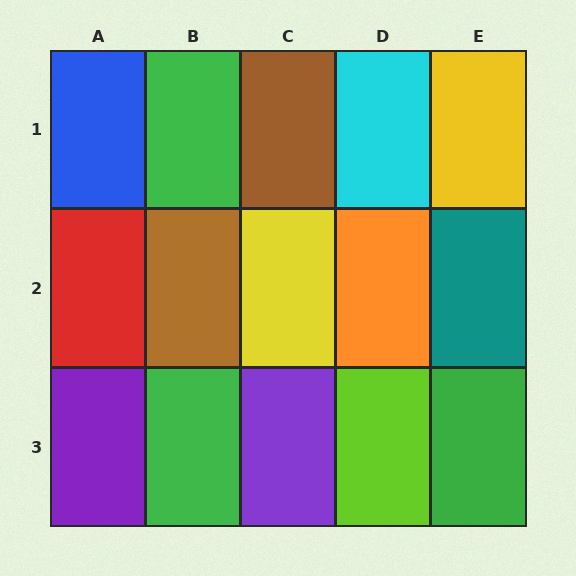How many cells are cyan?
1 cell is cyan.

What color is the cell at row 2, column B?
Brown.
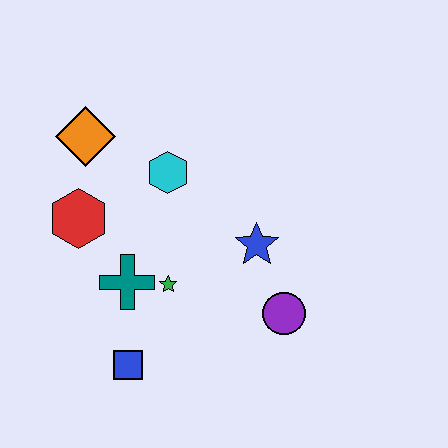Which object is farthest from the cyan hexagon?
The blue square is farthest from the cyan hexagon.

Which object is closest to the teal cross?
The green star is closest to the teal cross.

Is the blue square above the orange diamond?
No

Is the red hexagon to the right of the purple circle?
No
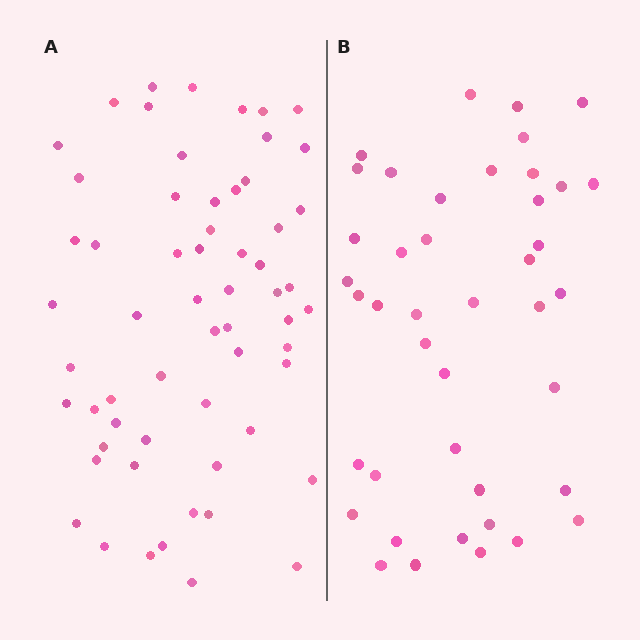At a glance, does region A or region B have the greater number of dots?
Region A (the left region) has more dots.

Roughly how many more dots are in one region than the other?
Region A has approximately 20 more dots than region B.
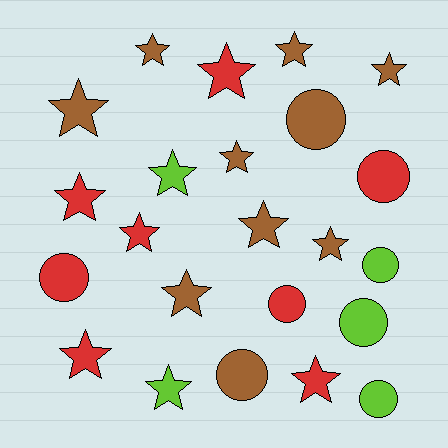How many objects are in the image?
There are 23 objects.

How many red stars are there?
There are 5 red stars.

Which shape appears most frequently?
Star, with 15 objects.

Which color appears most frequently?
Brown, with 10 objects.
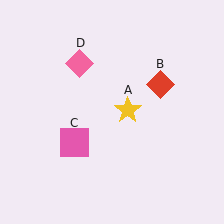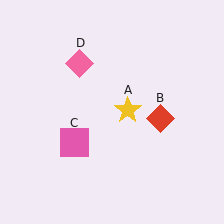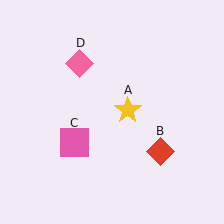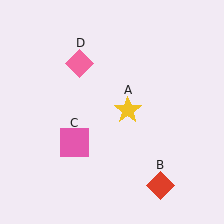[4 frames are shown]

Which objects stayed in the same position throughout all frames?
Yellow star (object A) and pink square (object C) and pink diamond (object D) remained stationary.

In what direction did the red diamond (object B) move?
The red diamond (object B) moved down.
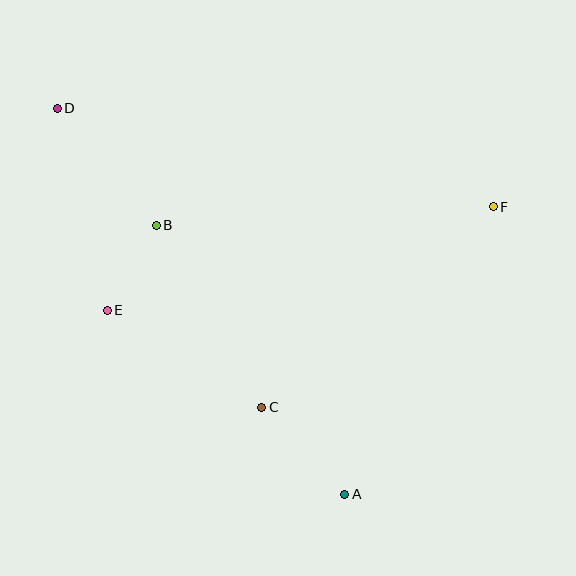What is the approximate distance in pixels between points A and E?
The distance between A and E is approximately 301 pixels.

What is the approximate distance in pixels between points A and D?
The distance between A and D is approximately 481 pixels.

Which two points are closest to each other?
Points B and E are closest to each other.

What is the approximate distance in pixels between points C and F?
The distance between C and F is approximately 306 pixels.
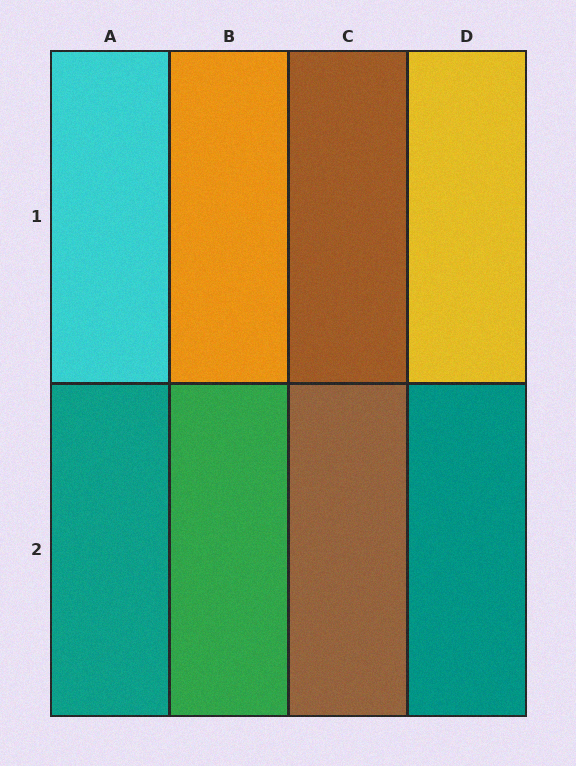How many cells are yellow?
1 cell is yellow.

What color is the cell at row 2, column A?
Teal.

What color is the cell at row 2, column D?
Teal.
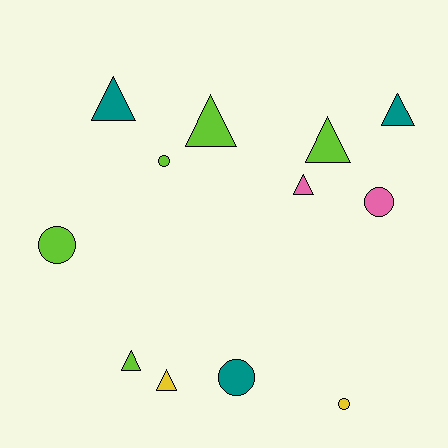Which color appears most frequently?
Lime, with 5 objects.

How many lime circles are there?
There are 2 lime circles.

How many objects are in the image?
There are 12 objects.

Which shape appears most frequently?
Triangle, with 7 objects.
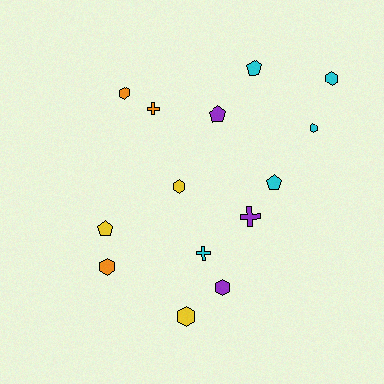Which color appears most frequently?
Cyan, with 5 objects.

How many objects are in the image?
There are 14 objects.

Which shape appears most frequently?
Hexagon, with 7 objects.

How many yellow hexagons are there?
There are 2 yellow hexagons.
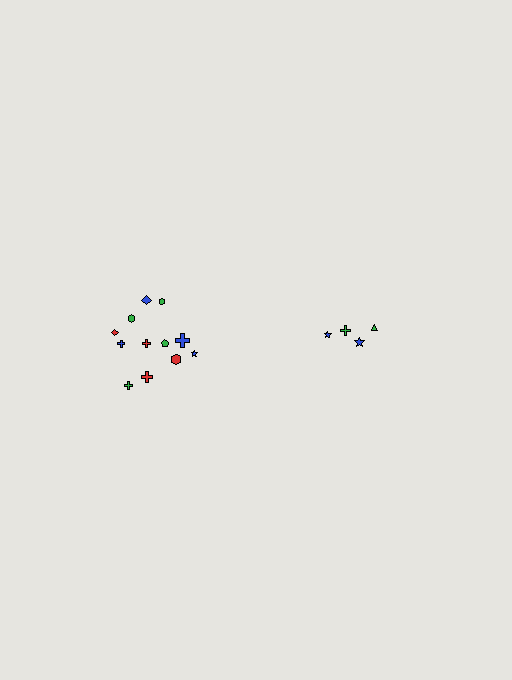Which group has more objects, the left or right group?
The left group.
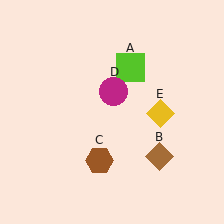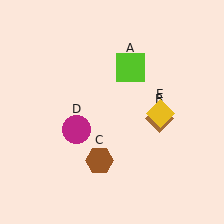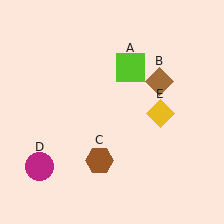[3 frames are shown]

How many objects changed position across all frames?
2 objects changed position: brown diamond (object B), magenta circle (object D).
========================================================================
§ EXERCISE BRIEF
When you write out the material, keep every line exact and leave out each picture.

§ RESULT FOR THIS EXERCISE
How many cells are cyan?
1 cell is cyan.

What color is the cell at row 2, column B?
Brown.
Which object is farthest from the cyan hexagon?
The blue square is farthest from the cyan hexagon.

Which object is closest to the teal cross?
The green star is closest to the teal cross.

Is the blue square above the orange diamond?
No

Is the red hexagon to the right of the purple circle?
No
At a glance, does region A or region B have the greater number of dots?
Region A (the left region) has more dots.

Roughly how many more dots are in one region than the other?
Region A has approximately 20 more dots than region B.
How many objects are in the image?
There are 23 objects.

How many red stars are there?
There are 5 red stars.

Which shape appears most frequently?
Star, with 15 objects.

Which color appears most frequently?
Brown, with 10 objects.
[4 frames are shown]

Which objects stayed in the same position throughout all frames?
Yellow star (object A) and pink square (object C) and pink diamond (object D) remained stationary.

In what direction did the red diamond (object B) move?
The red diamond (object B) moved down.
What is the approximate distance in pixels between points A and E?
The distance between A and E is approximately 301 pixels.

What is the approximate distance in pixels between points A and D?
The distance between A and D is approximately 481 pixels.

Which two points are closest to each other?
Points B and E are closest to each other.

What is the approximate distance in pixels between points C and F?
The distance between C and F is approximately 306 pixels.
How many cells are yellow?
1 cell is yellow.

What color is the cell at row 2, column A?
Teal.

What color is the cell at row 2, column D?
Teal.
Which color appears most frequently?
Lime, with 5 objects.

How many lime circles are there?
There are 2 lime circles.

How many objects are in the image?
There are 12 objects.

Which shape appears most frequently?
Triangle, with 7 objects.
Which color appears most frequently?
Cyan, with 5 objects.

How many objects are in the image?
There are 14 objects.

Which shape appears most frequently?
Hexagon, with 7 objects.

How many yellow hexagons are there?
There are 2 yellow hexagons.
Which group has more objects, the left or right group?
The left group.
[3 frames are shown]

How many objects changed position across all frames?
2 objects changed position: brown diamond (object B), magenta circle (object D).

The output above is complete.